▼

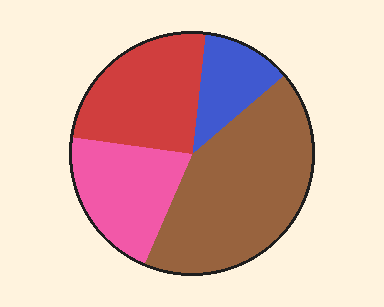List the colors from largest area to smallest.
From largest to smallest: brown, red, pink, blue.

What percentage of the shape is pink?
Pink covers 21% of the shape.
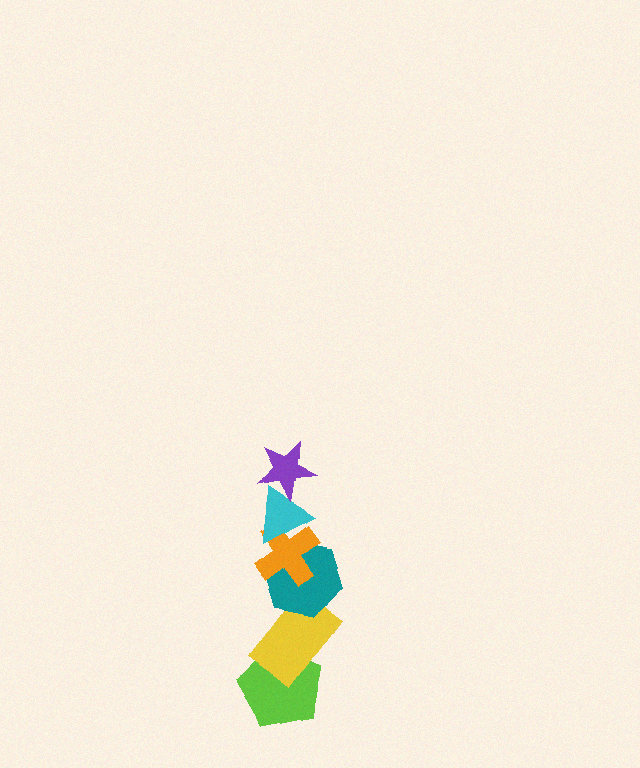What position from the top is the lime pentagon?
The lime pentagon is 6th from the top.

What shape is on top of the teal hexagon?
The orange cross is on top of the teal hexagon.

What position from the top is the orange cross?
The orange cross is 3rd from the top.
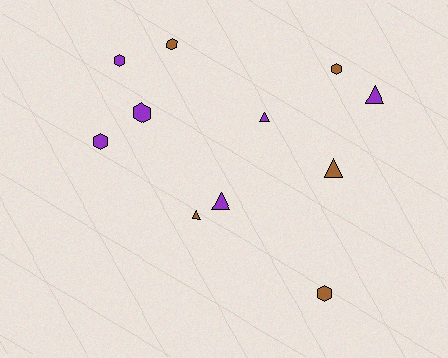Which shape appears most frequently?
Hexagon, with 6 objects.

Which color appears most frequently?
Purple, with 6 objects.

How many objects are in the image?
There are 11 objects.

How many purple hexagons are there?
There are 3 purple hexagons.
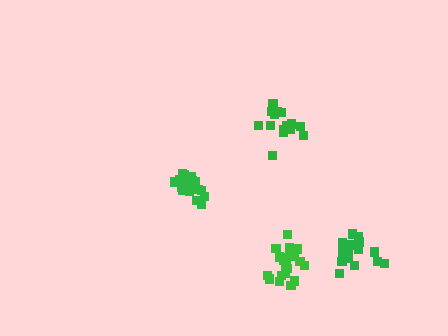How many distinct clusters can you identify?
There are 4 distinct clusters.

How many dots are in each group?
Group 1: 19 dots, Group 2: 16 dots, Group 3: 17 dots, Group 4: 20 dots (72 total).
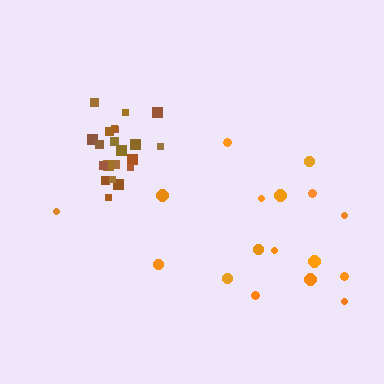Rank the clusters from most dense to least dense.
brown, orange.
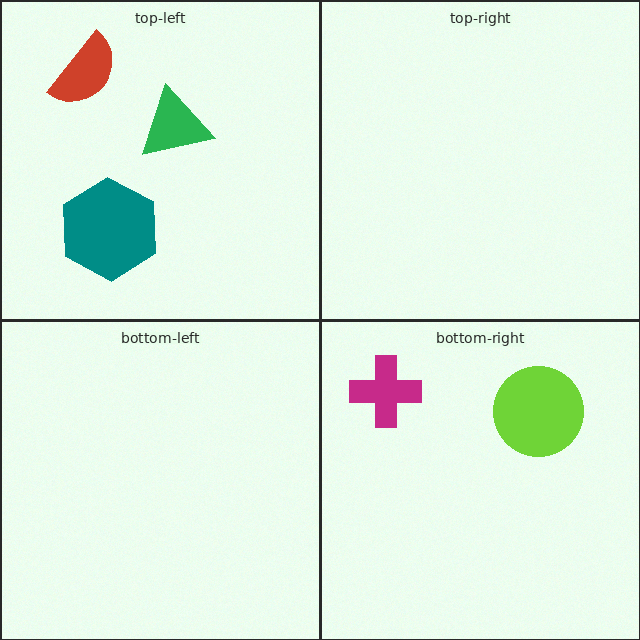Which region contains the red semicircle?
The top-left region.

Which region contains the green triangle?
The top-left region.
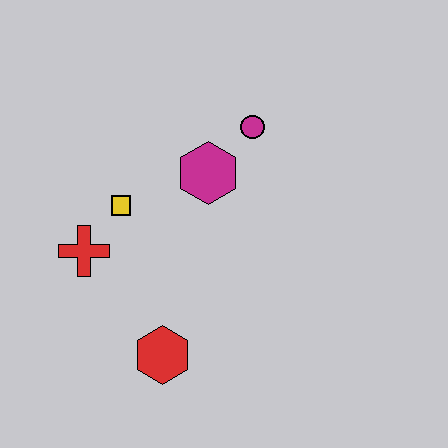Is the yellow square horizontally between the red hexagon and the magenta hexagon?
No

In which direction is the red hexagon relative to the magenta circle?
The red hexagon is below the magenta circle.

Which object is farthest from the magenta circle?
The red hexagon is farthest from the magenta circle.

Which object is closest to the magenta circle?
The magenta hexagon is closest to the magenta circle.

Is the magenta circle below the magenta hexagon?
No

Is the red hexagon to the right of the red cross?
Yes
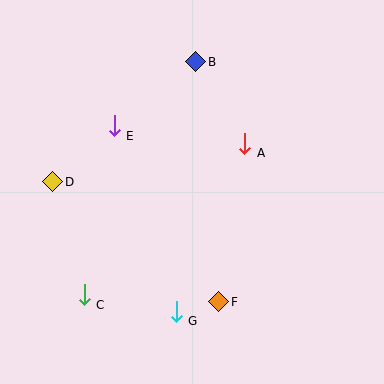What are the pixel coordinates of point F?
Point F is at (219, 302).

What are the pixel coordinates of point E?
Point E is at (114, 136).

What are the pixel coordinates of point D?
Point D is at (53, 182).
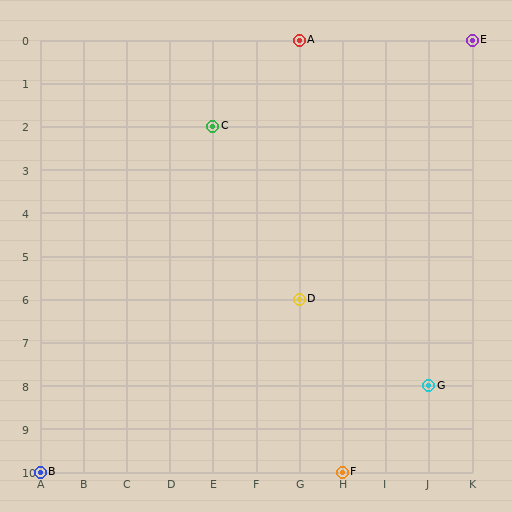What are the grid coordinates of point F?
Point F is at grid coordinates (H, 10).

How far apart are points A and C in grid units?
Points A and C are 2 columns and 2 rows apart (about 2.8 grid units diagonally).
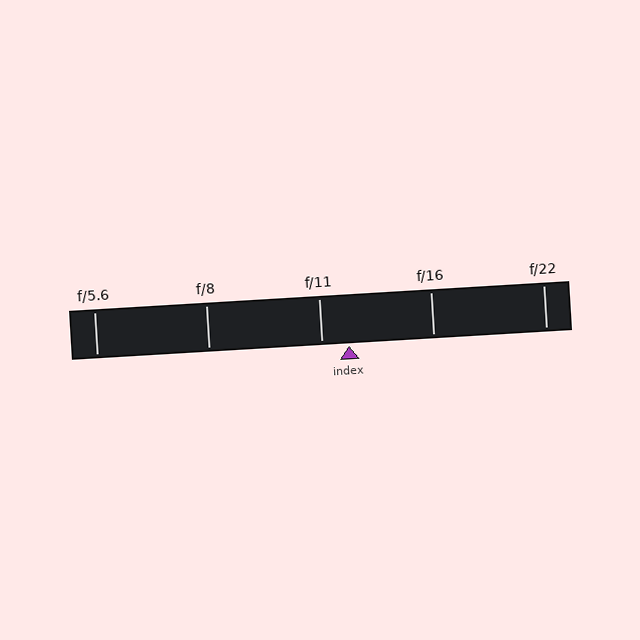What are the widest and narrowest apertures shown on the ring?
The widest aperture shown is f/5.6 and the narrowest is f/22.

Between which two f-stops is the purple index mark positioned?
The index mark is between f/11 and f/16.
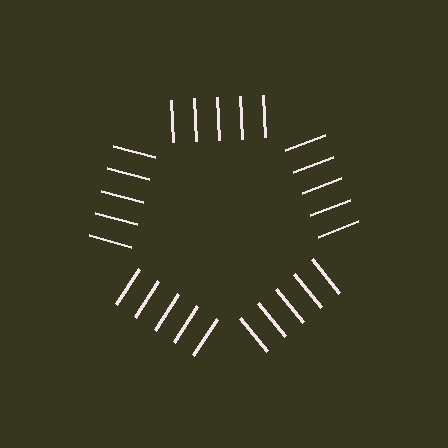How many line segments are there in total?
25 — 5 along each of the 5 edges.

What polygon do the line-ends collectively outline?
An illusory pentagon — the line segments terminate on its edges but no continuous stroke is drawn.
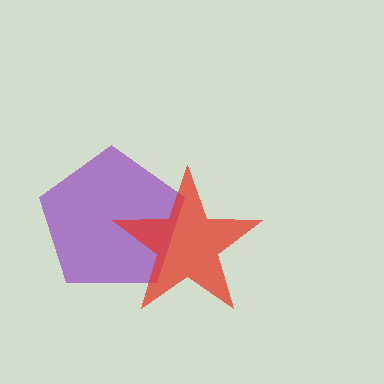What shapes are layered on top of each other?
The layered shapes are: a purple pentagon, a red star.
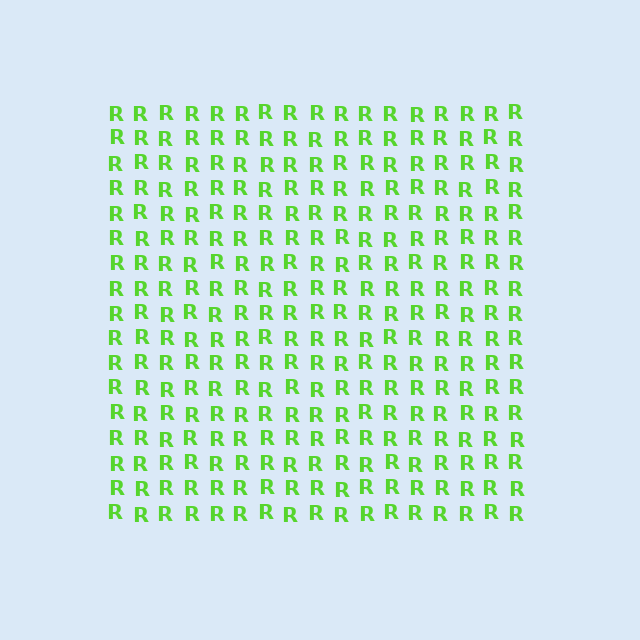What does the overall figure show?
The overall figure shows a square.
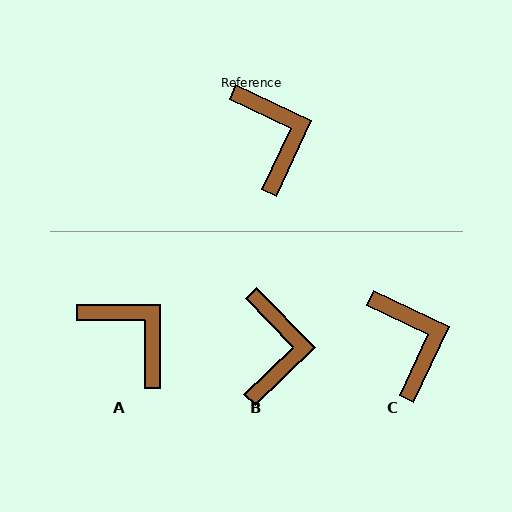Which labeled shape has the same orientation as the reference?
C.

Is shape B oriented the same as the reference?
No, it is off by about 21 degrees.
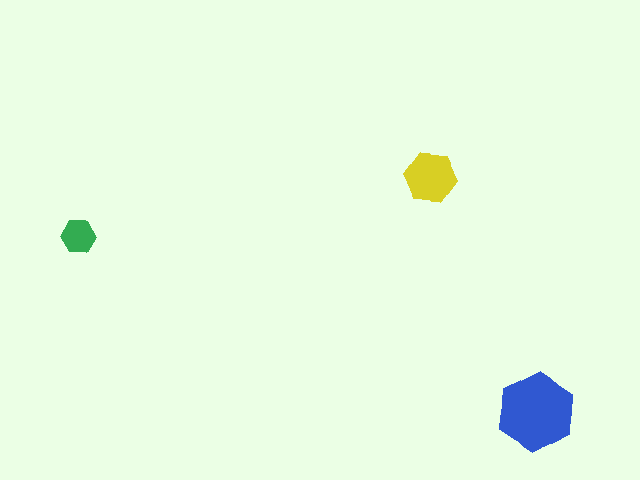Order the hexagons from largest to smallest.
the blue one, the yellow one, the green one.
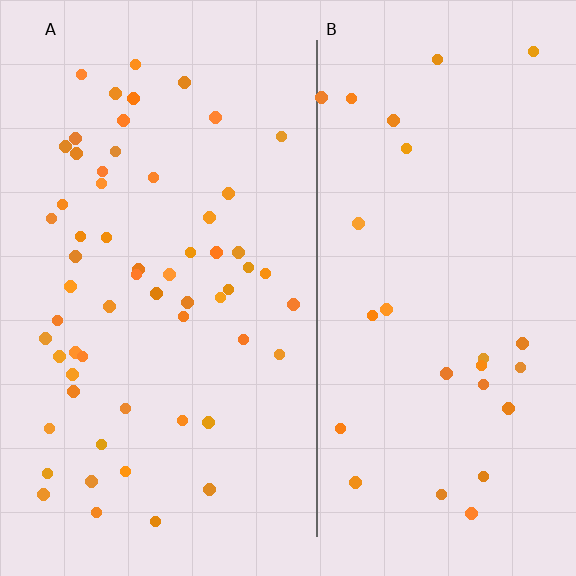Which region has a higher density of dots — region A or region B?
A (the left).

▲

Required task - Extract the full listing above verbatim; pictures are to be left out of the copy.

Answer below -
List the colors from largest area to smallest.
From largest to smallest: brown, red, pink, blue.

What percentage of the shape is pink?
Pink covers 21% of the shape.
What position from the top is the lime pentagon?
The lime pentagon is 6th from the top.

What shape is on top of the teal hexagon?
The orange cross is on top of the teal hexagon.

What position from the top is the orange cross?
The orange cross is 3rd from the top.
Which shape appears most frequently?
Hexagon, with 6 objects.

Which color appears most frequently?
Purple, with 6 objects.

How many objects are in the image?
There are 11 objects.

How many purple hexagons are there?
There are 3 purple hexagons.
How many distinct clusters can you identify?
There are 4 distinct clusters.

How many dots are in each group?
Group 1: 19 dots, Group 2: 16 dots, Group 3: 17 dots, Group 4: 20 dots (72 total).
Rank the clusters from most dense to least dense.
brown, orange.
Which region contains the red semicircle?
The top-left region.

Which region contains the green triangle?
The top-left region.
Is the yellow square horizontally between the red hexagon and the magenta hexagon?
No

In which direction is the red hexagon relative to the magenta circle?
The red hexagon is below the magenta circle.

Which object is farthest from the magenta circle?
The red hexagon is farthest from the magenta circle.

Which object is closest to the magenta circle?
The magenta hexagon is closest to the magenta circle.

Is the magenta circle below the magenta hexagon?
No

Is the red hexagon to the right of the red cross?
Yes
What are the pixel coordinates of point F?
Point F is at (219, 302).

What are the pixel coordinates of point E?
Point E is at (114, 136).

What are the pixel coordinates of point D?
Point D is at (53, 182).
What are the grid coordinates of point F?
Point F is at grid coordinates (H, 10).

How far apart are points A and C in grid units?
Points A and C are 2 columns and 2 rows apart (about 2.8 grid units diagonally).
What are the widest and narrowest apertures shown on the ring?
The widest aperture shown is f/5.6 and the narrowest is f/22.

Between which two f-stops is the purple index mark positioned?
The index mark is between f/11 and f/16.
How many line segments are there in total?
25 — 5 along each of the 5 edges.

What polygon do the line-ends collectively outline?
An illusory pentagon — the line segments terminate on its edges but no continuous stroke is drawn.
What shapes are layered on top of each other?
The layered shapes are: a purple pentagon, a red star.
What does the overall figure show?
The overall figure shows a square.
Which labeled shape has the same orientation as the reference?
C.

Is shape B oriented the same as the reference?
No, it is off by about 21 degrees.
Order the hexagons from largest to smallest.
the blue one, the yellow one, the green one.
Which region has a higher density of dots — region A or region B?
A (the left).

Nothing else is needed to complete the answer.